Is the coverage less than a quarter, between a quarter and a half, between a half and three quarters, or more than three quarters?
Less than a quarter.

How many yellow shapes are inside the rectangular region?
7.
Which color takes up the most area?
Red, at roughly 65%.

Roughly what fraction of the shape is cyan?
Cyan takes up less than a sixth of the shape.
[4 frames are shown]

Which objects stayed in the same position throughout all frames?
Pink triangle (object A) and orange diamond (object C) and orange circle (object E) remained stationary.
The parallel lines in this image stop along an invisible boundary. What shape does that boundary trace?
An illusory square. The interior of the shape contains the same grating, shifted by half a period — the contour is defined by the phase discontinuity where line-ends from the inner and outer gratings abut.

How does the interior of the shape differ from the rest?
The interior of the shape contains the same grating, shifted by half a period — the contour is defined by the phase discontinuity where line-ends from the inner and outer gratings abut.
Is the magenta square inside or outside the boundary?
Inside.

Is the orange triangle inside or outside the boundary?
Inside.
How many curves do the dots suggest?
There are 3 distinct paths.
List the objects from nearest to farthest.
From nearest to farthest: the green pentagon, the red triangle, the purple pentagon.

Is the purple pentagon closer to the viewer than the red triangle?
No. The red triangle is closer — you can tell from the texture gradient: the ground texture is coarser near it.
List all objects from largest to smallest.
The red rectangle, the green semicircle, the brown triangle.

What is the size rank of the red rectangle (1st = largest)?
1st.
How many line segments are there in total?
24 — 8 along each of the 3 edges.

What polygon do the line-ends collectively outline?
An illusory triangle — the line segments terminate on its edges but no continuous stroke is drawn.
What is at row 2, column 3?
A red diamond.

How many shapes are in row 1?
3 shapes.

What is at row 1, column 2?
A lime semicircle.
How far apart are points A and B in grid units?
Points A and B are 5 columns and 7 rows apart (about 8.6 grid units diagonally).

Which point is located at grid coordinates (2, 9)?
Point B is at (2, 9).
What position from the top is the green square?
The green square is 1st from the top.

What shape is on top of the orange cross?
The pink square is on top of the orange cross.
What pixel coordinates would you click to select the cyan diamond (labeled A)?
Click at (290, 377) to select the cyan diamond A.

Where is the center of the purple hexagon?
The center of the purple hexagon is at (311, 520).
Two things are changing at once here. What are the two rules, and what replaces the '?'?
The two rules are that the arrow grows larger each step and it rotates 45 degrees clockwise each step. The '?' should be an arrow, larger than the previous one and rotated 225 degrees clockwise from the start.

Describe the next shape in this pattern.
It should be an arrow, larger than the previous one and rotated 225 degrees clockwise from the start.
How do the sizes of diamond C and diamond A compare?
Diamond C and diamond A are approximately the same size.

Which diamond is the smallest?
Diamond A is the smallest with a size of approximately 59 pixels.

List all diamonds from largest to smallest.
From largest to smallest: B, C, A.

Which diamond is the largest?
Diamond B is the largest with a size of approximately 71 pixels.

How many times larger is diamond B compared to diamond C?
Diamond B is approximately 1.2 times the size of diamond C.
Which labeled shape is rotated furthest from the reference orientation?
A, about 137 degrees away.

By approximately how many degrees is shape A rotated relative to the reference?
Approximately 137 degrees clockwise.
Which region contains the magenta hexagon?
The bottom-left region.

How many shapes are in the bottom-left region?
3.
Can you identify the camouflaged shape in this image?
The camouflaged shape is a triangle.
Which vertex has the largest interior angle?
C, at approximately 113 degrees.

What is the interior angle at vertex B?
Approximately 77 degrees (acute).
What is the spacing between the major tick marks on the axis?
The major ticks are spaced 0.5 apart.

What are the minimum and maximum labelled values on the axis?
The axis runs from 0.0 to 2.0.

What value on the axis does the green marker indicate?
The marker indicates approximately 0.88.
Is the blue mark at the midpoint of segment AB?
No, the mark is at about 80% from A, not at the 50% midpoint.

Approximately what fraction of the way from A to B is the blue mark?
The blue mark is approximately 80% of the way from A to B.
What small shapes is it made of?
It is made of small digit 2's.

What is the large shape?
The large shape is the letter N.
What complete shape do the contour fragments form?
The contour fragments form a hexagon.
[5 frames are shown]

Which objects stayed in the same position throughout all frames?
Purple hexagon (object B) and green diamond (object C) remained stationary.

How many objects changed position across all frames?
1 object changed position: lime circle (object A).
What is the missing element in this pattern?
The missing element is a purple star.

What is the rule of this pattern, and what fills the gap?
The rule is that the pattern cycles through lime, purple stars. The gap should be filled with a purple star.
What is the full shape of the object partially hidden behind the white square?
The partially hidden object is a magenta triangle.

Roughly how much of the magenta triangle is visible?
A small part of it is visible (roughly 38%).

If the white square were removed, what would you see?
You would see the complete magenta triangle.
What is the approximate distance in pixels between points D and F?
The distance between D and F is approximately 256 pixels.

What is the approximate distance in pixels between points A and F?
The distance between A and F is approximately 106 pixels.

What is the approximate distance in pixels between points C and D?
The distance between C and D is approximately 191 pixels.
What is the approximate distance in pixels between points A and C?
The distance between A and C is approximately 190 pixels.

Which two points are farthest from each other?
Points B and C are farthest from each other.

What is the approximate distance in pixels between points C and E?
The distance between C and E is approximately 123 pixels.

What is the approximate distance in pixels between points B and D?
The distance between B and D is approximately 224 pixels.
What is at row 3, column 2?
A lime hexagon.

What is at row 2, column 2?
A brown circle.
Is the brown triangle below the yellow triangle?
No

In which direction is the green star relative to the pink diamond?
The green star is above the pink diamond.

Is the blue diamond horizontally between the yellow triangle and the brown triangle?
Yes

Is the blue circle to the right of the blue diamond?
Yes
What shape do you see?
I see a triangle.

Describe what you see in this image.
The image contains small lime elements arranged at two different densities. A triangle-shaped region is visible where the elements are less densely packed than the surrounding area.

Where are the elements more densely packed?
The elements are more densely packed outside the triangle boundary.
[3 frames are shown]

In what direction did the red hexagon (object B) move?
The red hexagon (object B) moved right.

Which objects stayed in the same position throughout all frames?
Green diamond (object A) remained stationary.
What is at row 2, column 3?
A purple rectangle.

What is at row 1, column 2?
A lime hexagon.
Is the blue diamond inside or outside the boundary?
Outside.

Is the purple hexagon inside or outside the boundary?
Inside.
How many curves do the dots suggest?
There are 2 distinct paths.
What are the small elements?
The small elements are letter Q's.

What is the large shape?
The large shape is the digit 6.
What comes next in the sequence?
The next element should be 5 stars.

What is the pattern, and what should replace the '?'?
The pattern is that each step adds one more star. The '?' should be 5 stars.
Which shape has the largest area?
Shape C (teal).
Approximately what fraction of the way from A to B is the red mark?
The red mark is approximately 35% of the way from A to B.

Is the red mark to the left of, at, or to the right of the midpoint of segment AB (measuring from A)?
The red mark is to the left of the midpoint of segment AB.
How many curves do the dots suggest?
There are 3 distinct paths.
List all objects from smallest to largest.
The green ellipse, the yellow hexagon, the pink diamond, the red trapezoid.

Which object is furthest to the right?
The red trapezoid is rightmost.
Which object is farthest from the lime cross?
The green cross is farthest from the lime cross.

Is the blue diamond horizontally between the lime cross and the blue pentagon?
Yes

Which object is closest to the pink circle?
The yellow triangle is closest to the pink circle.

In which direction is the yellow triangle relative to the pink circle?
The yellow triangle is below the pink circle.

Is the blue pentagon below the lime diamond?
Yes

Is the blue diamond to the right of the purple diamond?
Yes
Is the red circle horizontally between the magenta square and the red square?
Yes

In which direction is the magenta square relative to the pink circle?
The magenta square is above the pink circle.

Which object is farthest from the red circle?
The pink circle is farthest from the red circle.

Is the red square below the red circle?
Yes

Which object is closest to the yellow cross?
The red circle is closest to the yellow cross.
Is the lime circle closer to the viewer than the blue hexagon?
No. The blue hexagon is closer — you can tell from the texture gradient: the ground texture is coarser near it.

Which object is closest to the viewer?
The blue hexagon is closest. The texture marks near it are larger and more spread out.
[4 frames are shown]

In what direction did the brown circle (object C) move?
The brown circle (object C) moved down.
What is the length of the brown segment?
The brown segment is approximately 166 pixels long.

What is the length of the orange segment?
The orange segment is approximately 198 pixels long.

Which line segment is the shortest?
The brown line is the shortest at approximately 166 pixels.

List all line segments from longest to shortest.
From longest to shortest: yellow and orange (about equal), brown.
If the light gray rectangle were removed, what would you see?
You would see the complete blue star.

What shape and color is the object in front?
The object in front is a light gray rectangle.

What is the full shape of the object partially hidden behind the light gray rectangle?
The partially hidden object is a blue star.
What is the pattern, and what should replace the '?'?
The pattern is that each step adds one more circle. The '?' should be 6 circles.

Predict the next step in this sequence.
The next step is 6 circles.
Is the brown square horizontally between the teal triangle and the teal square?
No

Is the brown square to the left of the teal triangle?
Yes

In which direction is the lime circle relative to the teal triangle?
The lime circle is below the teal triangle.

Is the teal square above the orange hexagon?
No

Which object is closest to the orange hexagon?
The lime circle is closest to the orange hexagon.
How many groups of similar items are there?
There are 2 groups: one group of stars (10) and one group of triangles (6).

- - - - - - -

WHAT TO PRODUCE: State the number of lines holding the word "shown" in the listing. Add nothing else.

COMPLETE RESPONSE: 4